■ **EXERCISE BRIEF**
Exactly reproduce the lines from the one containing "What are the small elements?" through the last line of the data, both ends included, leaving out pictures.

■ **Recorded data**
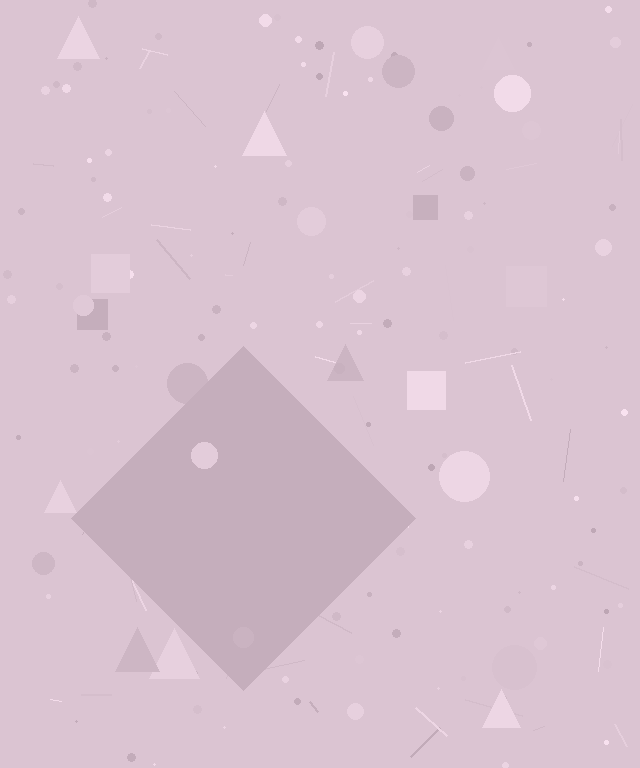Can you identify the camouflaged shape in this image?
The camouflaged shape is a diamond.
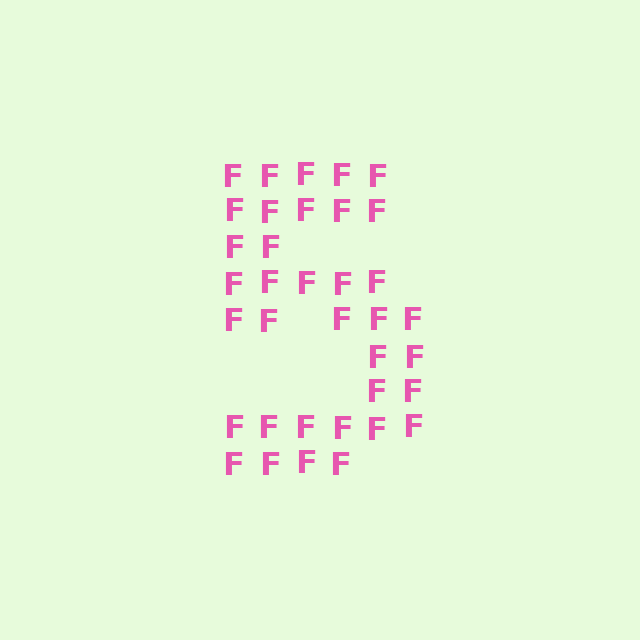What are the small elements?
The small elements are letter F's.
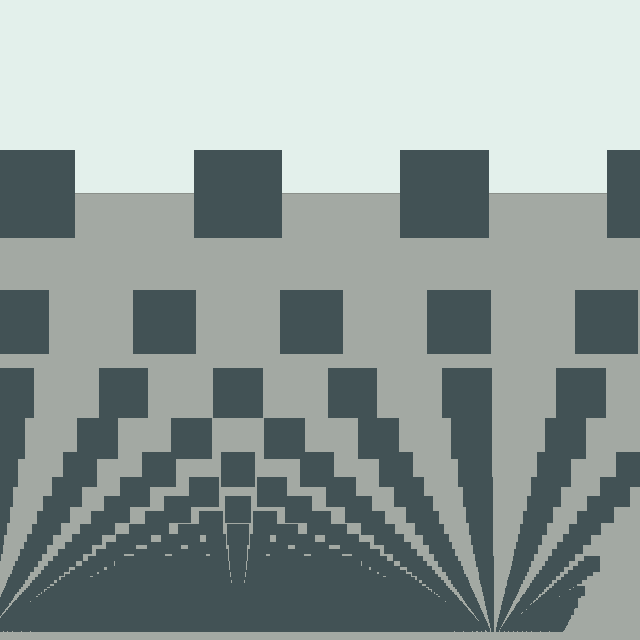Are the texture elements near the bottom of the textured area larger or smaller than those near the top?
Smaller. The gradient is inverted — elements near the bottom are smaller and denser.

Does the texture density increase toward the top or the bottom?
Density increases toward the bottom.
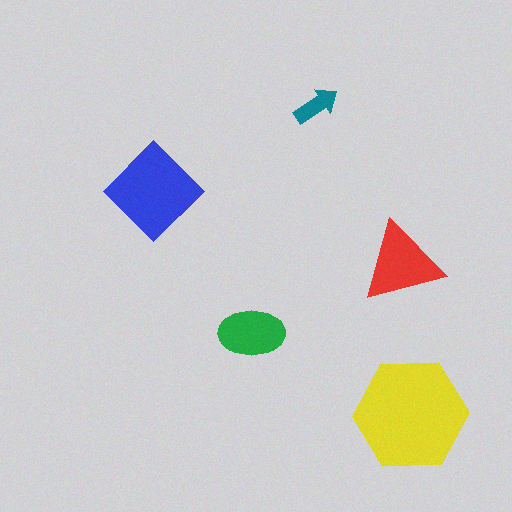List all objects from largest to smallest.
The yellow hexagon, the blue diamond, the red triangle, the green ellipse, the teal arrow.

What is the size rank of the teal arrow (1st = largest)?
5th.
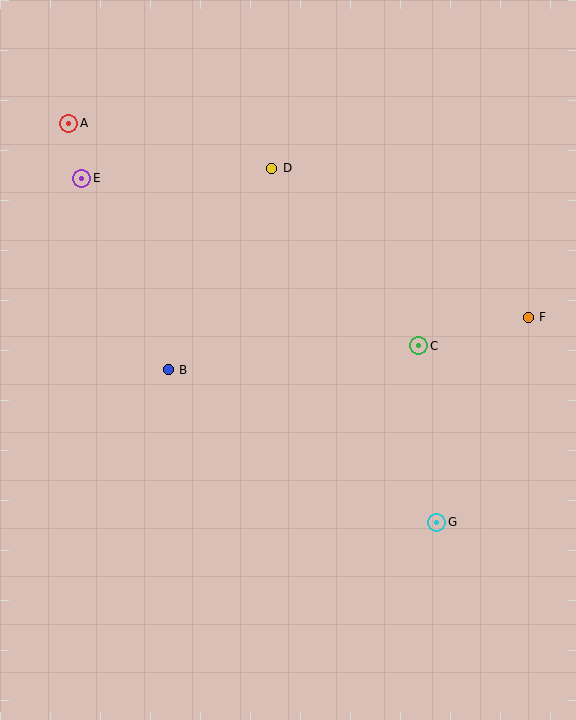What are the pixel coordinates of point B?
Point B is at (168, 370).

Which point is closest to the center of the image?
Point B at (168, 370) is closest to the center.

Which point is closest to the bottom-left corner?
Point B is closest to the bottom-left corner.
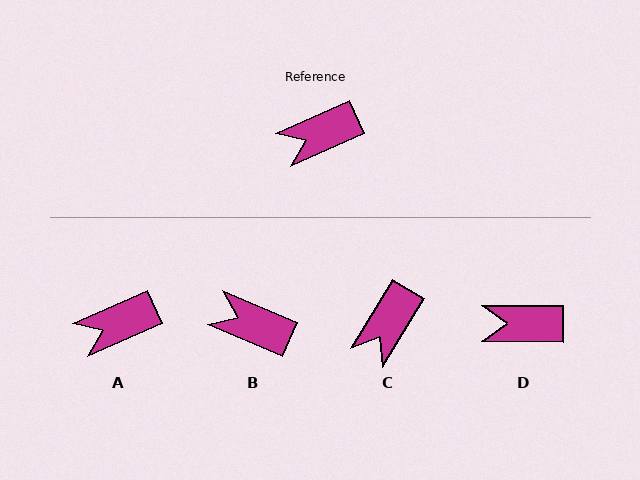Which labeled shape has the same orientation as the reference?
A.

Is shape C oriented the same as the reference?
No, it is off by about 35 degrees.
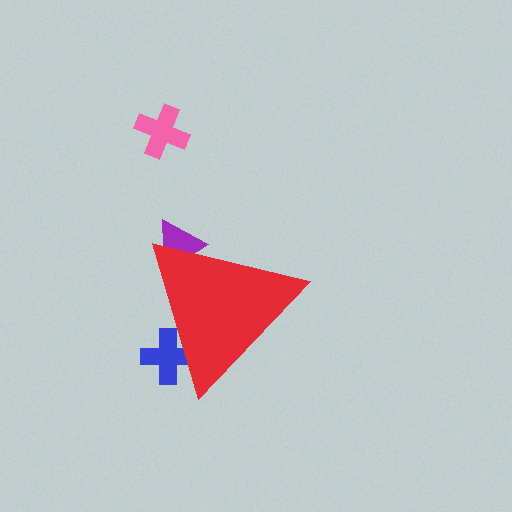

■ **ANSWER**
What are the small elements?
The small elements are letter F's.
Are the texture elements near the bottom of the textured area larger or smaller than those near the top?
Smaller. The gradient is inverted — elements near the bottom are smaller and denser.

Does the texture density increase toward the top or the bottom?
Density increases toward the bottom.
List all objects from largest to smallest.
The yellow hexagon, the blue diamond, the red triangle, the green ellipse, the teal arrow.

What is the size rank of the teal arrow (1st = largest)?
5th.
What are the pixel coordinates of point B?
Point B is at (168, 370).

Which point is closest to the center of the image?
Point B at (168, 370) is closest to the center.

Which point is closest to the bottom-left corner?
Point B is closest to the bottom-left corner.
Which labeled shape has the same orientation as the reference?
A.

Is shape C oriented the same as the reference?
No, it is off by about 35 degrees.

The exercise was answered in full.